## Request
Below are the records; extract from them the line containing "How many objects changed" to the line containing "[Two images are shown]", both lines included, exactly and with no pictures.

## Dataset extract
## Begin

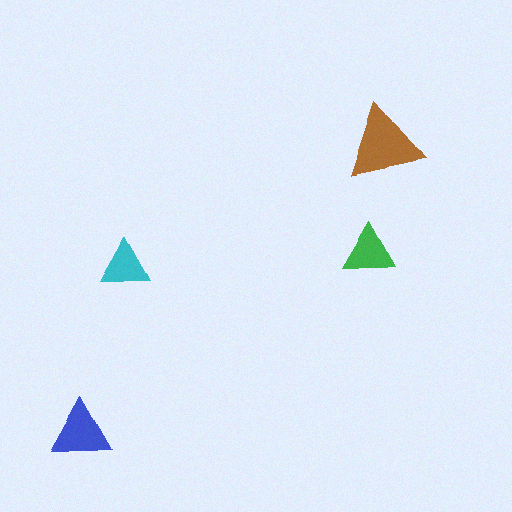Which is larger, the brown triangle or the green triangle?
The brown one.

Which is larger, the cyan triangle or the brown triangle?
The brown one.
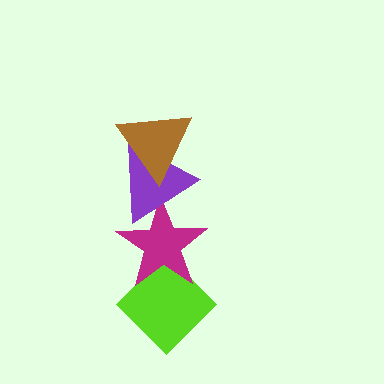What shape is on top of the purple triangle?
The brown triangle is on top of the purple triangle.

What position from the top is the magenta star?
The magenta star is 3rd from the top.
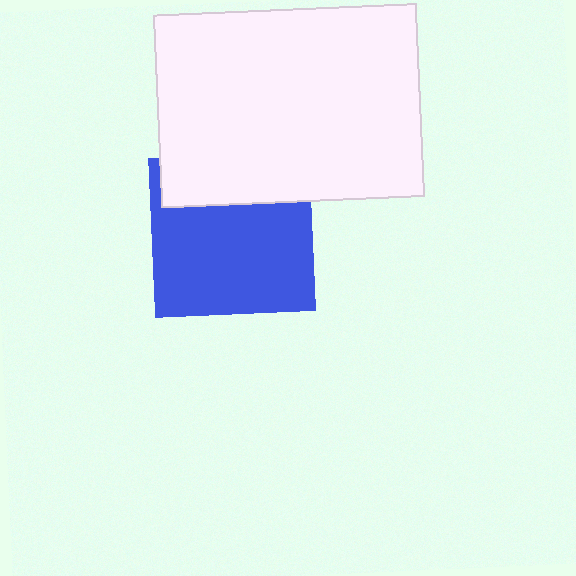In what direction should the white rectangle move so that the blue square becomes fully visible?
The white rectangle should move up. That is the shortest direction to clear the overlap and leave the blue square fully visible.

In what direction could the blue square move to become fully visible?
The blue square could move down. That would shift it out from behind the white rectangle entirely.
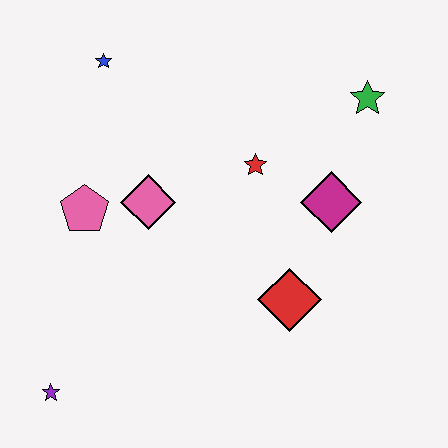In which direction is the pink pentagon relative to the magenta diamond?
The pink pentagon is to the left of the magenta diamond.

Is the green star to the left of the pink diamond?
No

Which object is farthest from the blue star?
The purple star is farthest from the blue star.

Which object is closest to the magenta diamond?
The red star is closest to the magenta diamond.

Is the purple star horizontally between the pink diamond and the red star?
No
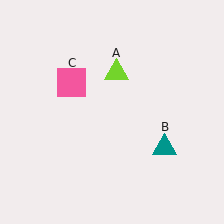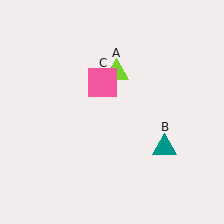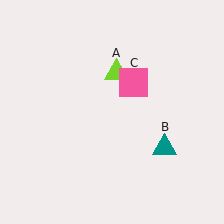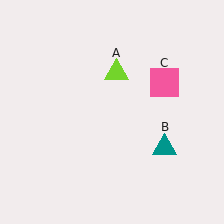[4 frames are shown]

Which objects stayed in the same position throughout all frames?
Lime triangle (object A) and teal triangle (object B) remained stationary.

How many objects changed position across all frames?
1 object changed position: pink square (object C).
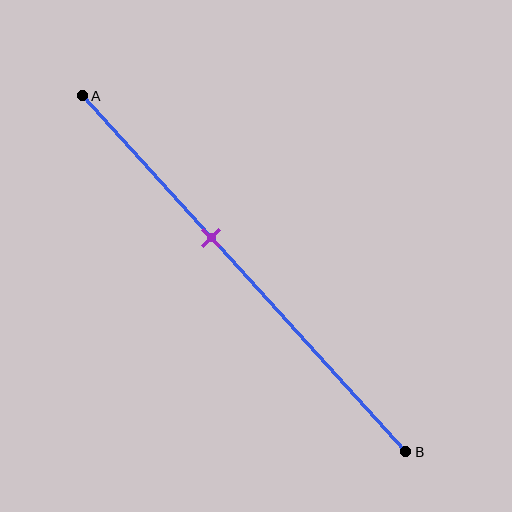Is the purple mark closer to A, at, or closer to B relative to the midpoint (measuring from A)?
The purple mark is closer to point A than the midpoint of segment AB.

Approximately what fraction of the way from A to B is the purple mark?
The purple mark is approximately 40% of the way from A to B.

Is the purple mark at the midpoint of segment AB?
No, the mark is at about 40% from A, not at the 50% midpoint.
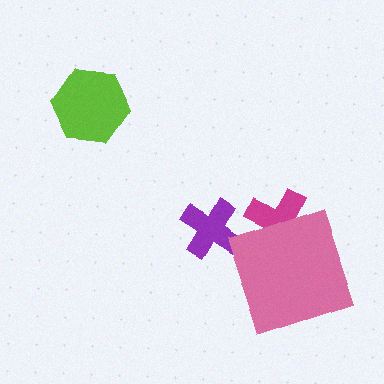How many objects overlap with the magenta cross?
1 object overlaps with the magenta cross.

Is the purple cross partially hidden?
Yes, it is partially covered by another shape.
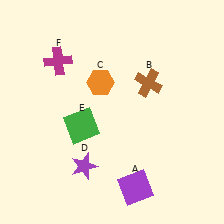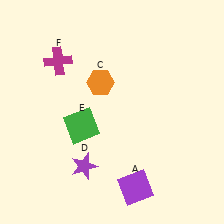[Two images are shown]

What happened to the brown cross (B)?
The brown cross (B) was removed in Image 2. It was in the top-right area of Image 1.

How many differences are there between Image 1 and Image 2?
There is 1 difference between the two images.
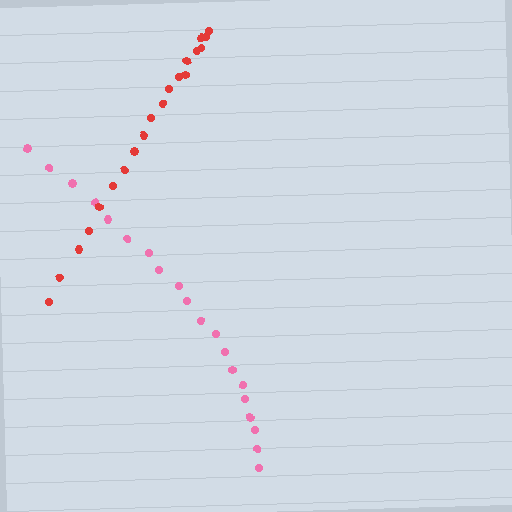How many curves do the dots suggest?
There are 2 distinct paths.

## End
## Begin

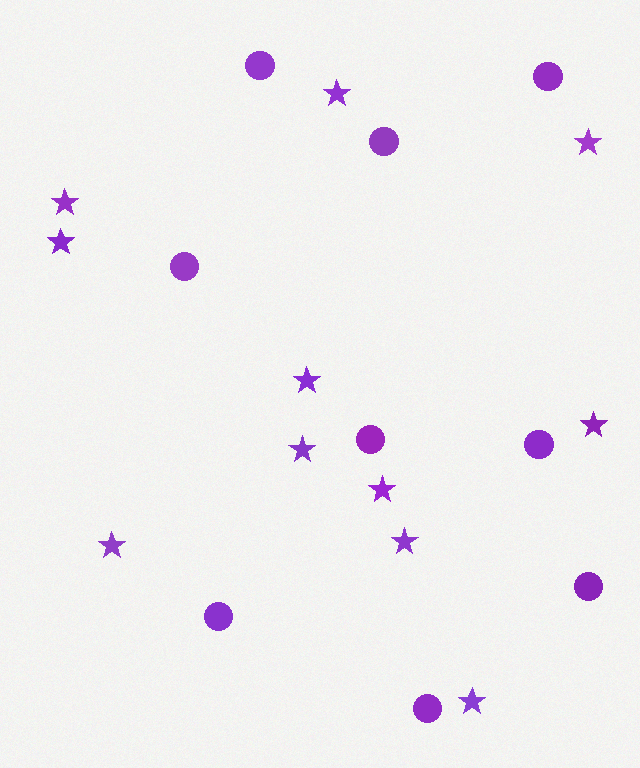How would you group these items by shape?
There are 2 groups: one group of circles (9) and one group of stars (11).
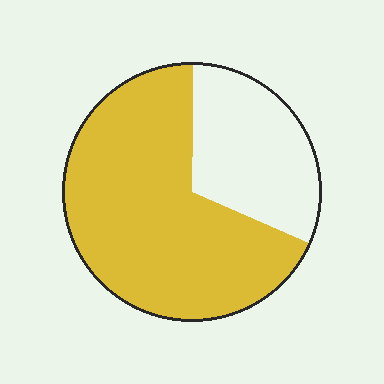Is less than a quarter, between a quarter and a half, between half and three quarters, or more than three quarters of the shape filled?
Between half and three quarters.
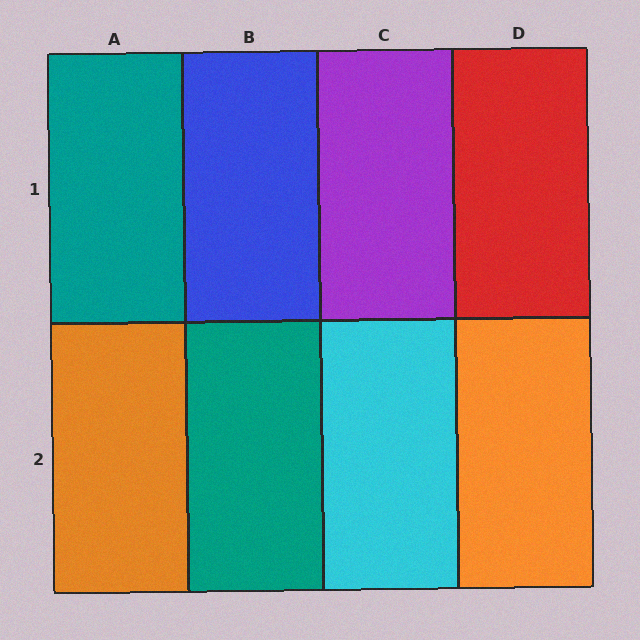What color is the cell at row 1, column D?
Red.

## End
## Begin

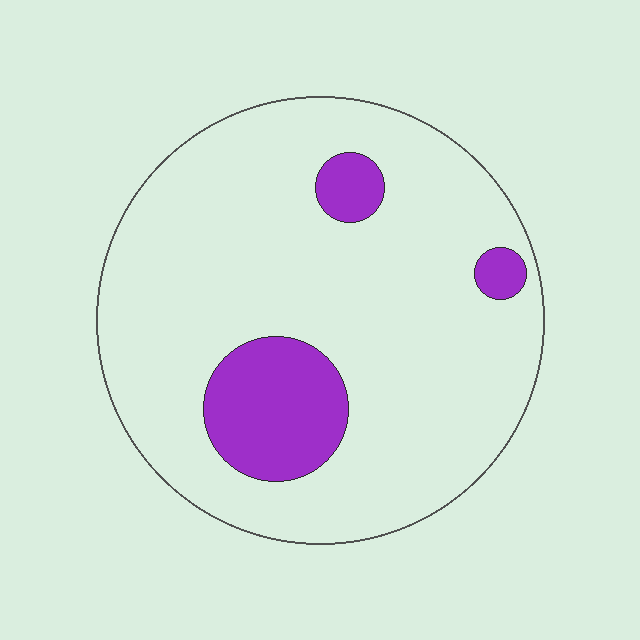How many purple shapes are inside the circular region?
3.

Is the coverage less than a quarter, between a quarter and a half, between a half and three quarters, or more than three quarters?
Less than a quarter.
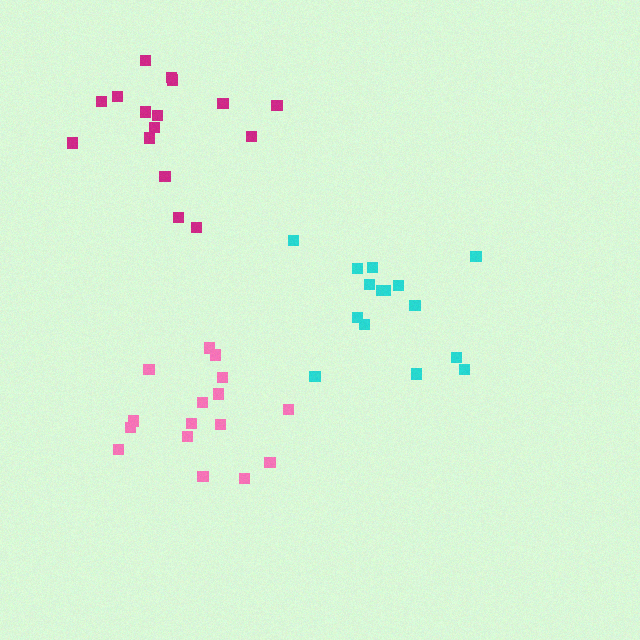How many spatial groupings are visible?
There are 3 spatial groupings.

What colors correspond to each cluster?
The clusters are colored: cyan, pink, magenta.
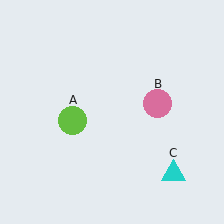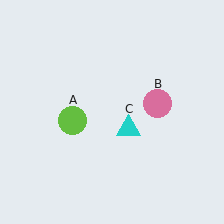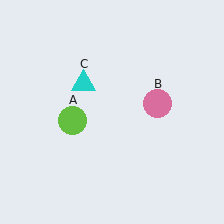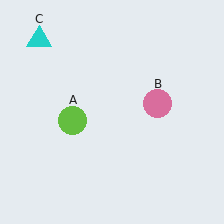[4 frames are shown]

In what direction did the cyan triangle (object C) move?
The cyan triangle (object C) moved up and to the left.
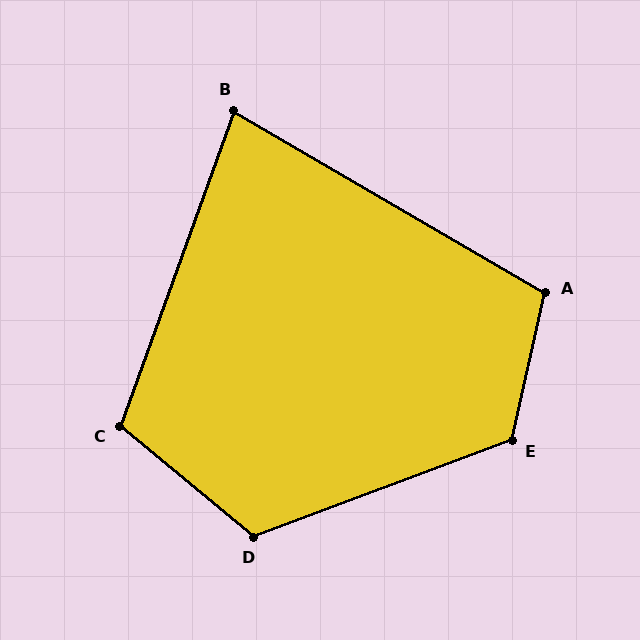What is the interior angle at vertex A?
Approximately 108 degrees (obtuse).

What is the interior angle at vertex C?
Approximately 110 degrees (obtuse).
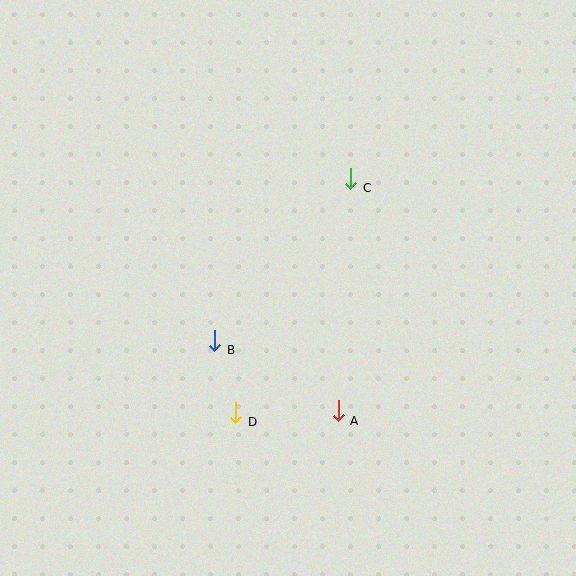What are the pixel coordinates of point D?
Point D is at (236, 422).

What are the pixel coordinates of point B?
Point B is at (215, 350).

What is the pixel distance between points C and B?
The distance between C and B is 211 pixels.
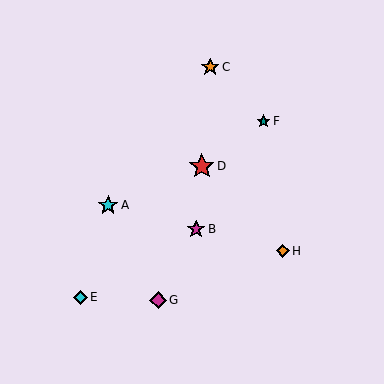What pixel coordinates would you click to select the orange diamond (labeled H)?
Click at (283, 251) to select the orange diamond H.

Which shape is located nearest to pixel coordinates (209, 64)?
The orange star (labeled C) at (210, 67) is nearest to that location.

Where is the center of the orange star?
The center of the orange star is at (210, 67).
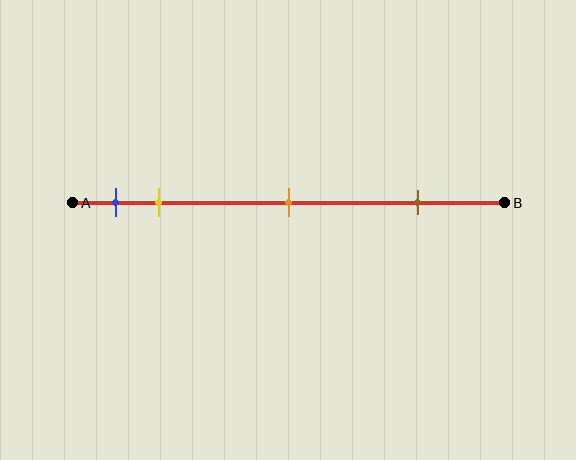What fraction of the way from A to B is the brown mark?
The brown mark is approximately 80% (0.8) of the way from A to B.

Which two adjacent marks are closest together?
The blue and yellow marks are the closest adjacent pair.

## End

## Answer for the task
How many objects changed position across all frames?
1 object changed position: pink square (object C).
Is the purple mark closer to A, at, or closer to B relative to the midpoint (measuring from A)?
The purple mark is closer to point A than the midpoint of segment AB.

Approximately what fraction of the way from A to B is the purple mark?
The purple mark is approximately 40% of the way from A to B.

Is the purple mark at the midpoint of segment AB?
No, the mark is at about 40% from A, not at the 50% midpoint.
How many objects overlap with the magenta cross?
1 object overlaps with the magenta cross.

Is the purple cross partially hidden?
Yes, it is partially covered by another shape.
[Two images are shown]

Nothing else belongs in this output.